Exercise task | Begin at the line containing "Which object is closest to the red cross?" and give again every line to the end of the records, exactly, without the pictures.

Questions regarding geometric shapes
########################################

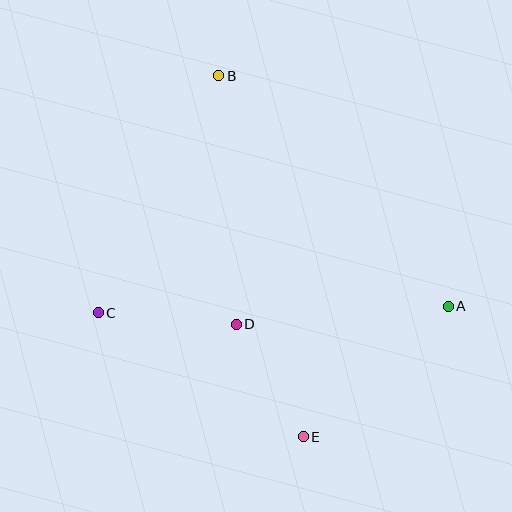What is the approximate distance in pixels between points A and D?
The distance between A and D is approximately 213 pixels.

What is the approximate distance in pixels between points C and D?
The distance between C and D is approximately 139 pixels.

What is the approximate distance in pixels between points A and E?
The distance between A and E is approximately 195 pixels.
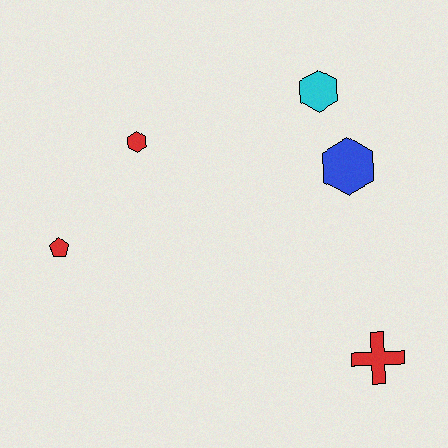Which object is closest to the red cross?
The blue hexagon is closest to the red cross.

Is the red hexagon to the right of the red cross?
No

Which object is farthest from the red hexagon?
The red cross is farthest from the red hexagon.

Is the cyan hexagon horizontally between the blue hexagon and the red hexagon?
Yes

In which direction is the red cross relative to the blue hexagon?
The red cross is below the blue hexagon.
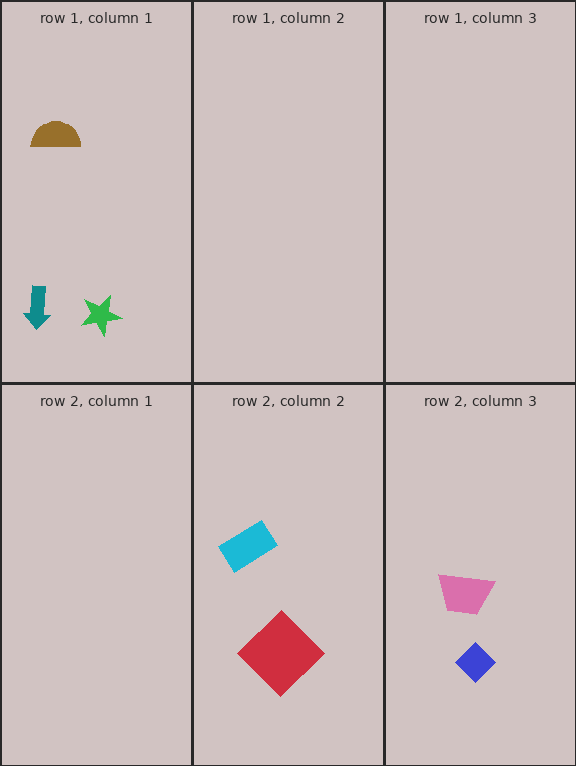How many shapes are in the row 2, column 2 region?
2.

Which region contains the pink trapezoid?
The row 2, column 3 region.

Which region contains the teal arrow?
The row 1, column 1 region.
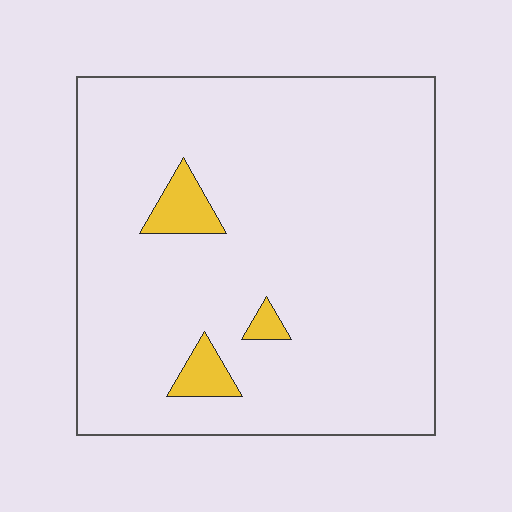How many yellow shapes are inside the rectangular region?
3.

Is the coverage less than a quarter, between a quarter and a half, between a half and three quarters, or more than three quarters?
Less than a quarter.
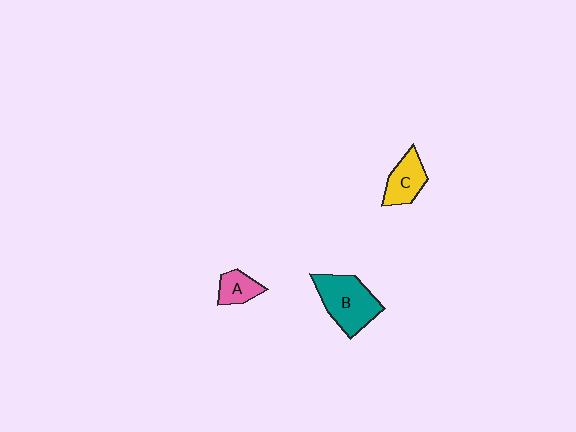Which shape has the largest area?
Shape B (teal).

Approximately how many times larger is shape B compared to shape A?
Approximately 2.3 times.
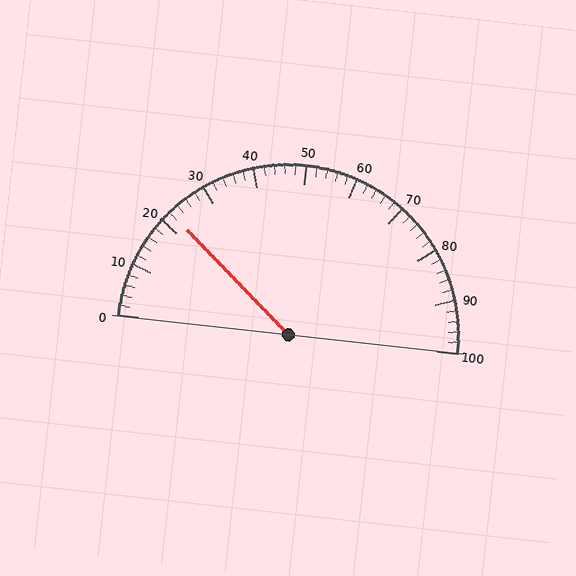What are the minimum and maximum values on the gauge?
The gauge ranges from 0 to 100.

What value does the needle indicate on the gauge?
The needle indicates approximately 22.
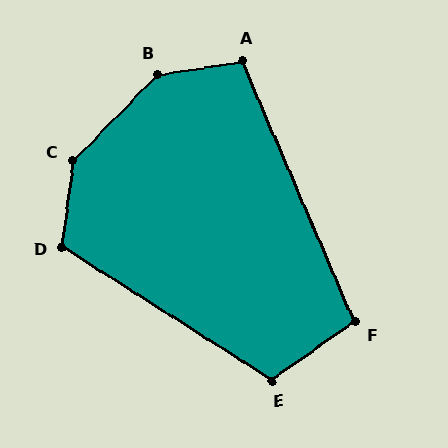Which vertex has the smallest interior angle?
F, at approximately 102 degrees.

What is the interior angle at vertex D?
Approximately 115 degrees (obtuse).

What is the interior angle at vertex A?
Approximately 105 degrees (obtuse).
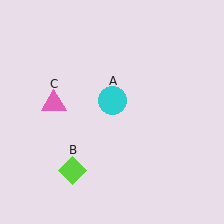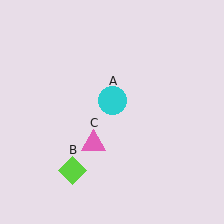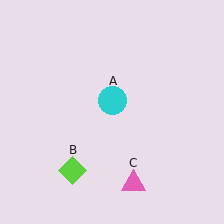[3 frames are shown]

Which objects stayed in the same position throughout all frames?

########################################

Written answer |
Which object is closest to the red cross?
The blue hexagon is closest to the red cross.

Is the red hexagon to the right of the red cross?
No

Which object is farthest from the red hexagon?
The red cross is farthest from the red hexagon.

Is the cyan hexagon horizontally between the blue hexagon and the red hexagon?
Yes

In which direction is the red cross relative to the blue hexagon?
The red cross is below the blue hexagon.
How many shapes are in the row 2, column 2 region?
2.

Which region contains the pink trapezoid?
The row 2, column 3 region.

Which region contains the teal arrow?
The row 1, column 1 region.
How many yellow shapes are inside the rectangular region?
3.

Is the coverage less than a quarter, between a quarter and a half, between a half and three quarters, or more than three quarters?
Less than a quarter.
Which shape has the largest area?
Shape B (teal).

Approximately how many times larger is shape B compared to shape A?
Approximately 2.3 times.
What are the minimum and maximum values on the gauge?
The gauge ranges from 0 to 100.

What value does the needle indicate on the gauge?
The needle indicates approximately 22.
Which vertex has the smallest interior angle?
F, at approximately 102 degrees.

What is the interior angle at vertex D?
Approximately 115 degrees (obtuse).

What is the interior angle at vertex A?
Approximately 105 degrees (obtuse).
[3 frames are shown]

Which objects stayed in the same position throughout all frames?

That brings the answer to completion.